What to work on:
Quote, word for word, only the lines running from the line with "Is the purple" through the end of the listing. Leave out the pictures.

Provided data:
________________
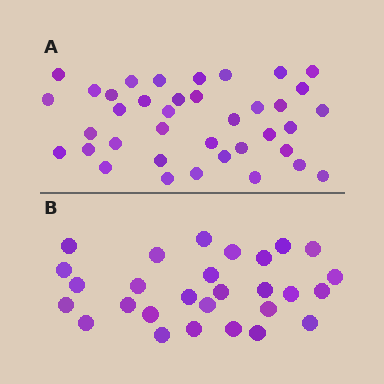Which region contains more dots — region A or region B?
Region A (the top region) has more dots.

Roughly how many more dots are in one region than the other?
Region A has roughly 10 or so more dots than region B.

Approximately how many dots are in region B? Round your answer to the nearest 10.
About 30 dots. (The exact count is 28, which rounds to 30.)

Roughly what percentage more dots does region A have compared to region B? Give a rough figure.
About 35% more.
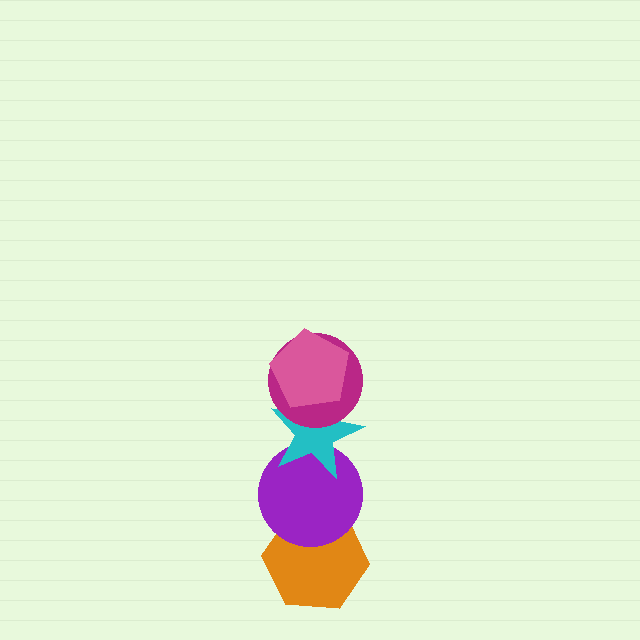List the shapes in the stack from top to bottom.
From top to bottom: the pink pentagon, the magenta circle, the cyan star, the purple circle, the orange hexagon.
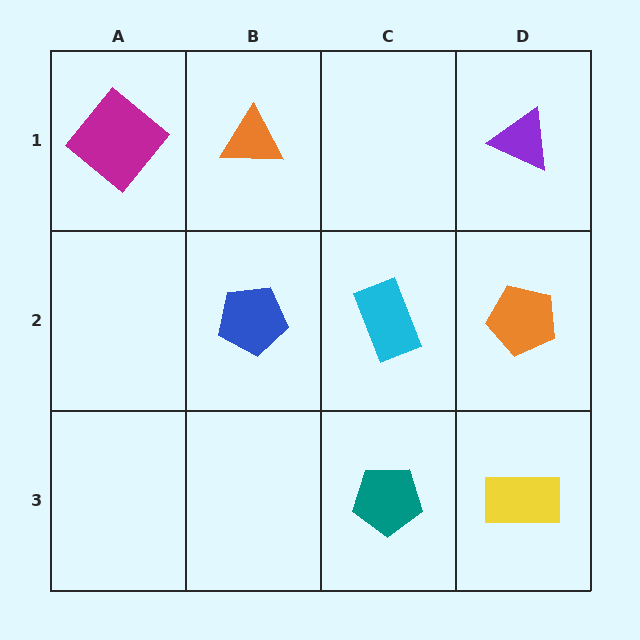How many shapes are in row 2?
3 shapes.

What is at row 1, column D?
A purple triangle.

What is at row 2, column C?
A cyan rectangle.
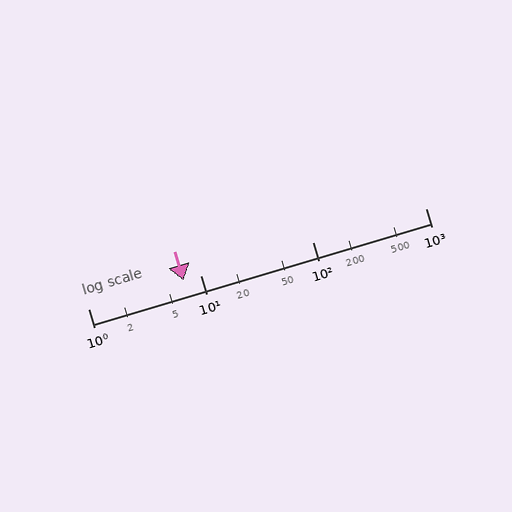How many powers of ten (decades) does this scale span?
The scale spans 3 decades, from 1 to 1000.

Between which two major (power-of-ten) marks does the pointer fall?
The pointer is between 1 and 10.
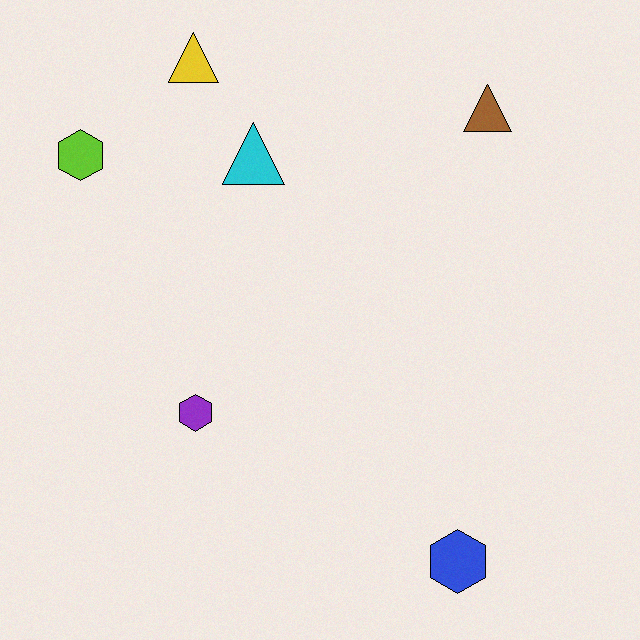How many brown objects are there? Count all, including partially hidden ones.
There is 1 brown object.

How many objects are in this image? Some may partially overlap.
There are 6 objects.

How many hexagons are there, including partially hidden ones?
There are 3 hexagons.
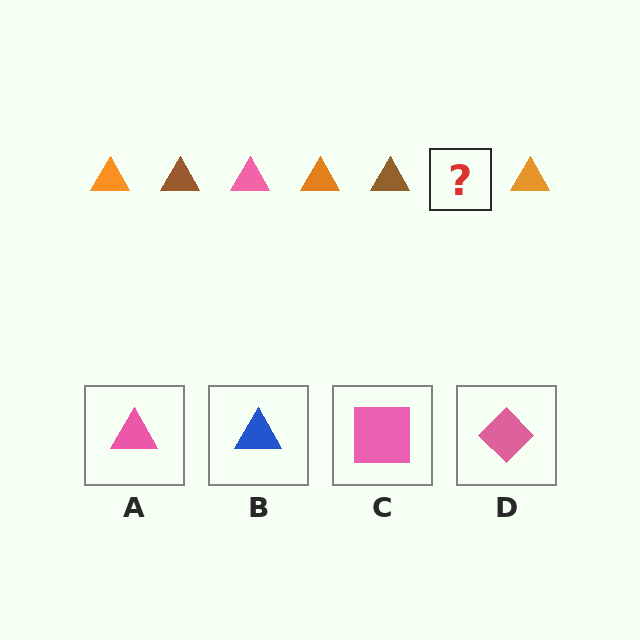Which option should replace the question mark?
Option A.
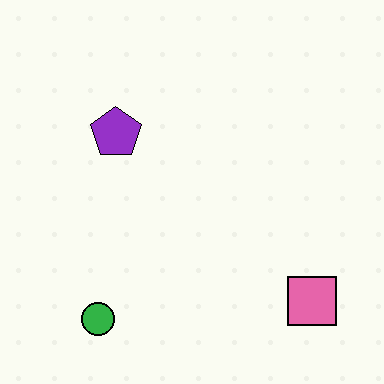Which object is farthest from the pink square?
The purple pentagon is farthest from the pink square.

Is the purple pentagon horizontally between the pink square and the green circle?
Yes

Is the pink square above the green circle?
Yes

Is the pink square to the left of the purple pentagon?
No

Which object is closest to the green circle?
The purple pentagon is closest to the green circle.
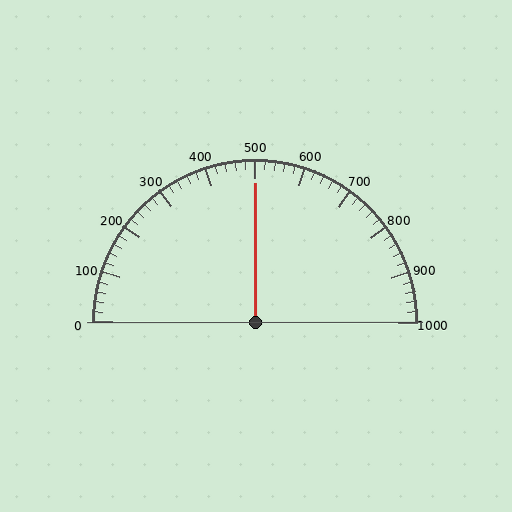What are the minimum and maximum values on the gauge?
The gauge ranges from 0 to 1000.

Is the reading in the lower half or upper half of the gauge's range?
The reading is in the upper half of the range (0 to 1000).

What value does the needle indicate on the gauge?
The needle indicates approximately 500.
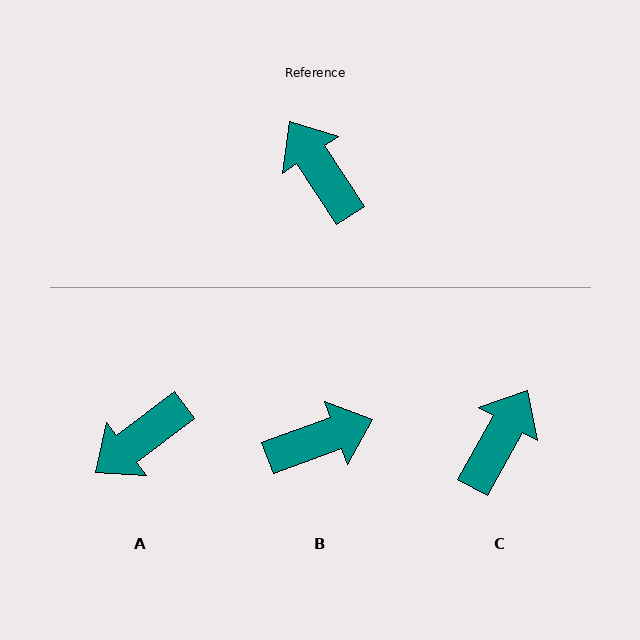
________________
Problem solution:
Is the purple pentagon horizontally between the pink square and the green circle?
Yes

Is the pink square above the green circle?
Yes

Is the pink square to the left of the purple pentagon?
No

Which object is closest to the green circle?
The purple pentagon is closest to the green circle.
What are the minimum and maximum values on the gauge?
The gauge ranges from 0 to 1000.

Is the reading in the lower half or upper half of the gauge's range?
The reading is in the upper half of the range (0 to 1000).

What value does the needle indicate on the gauge?
The needle indicates approximately 500.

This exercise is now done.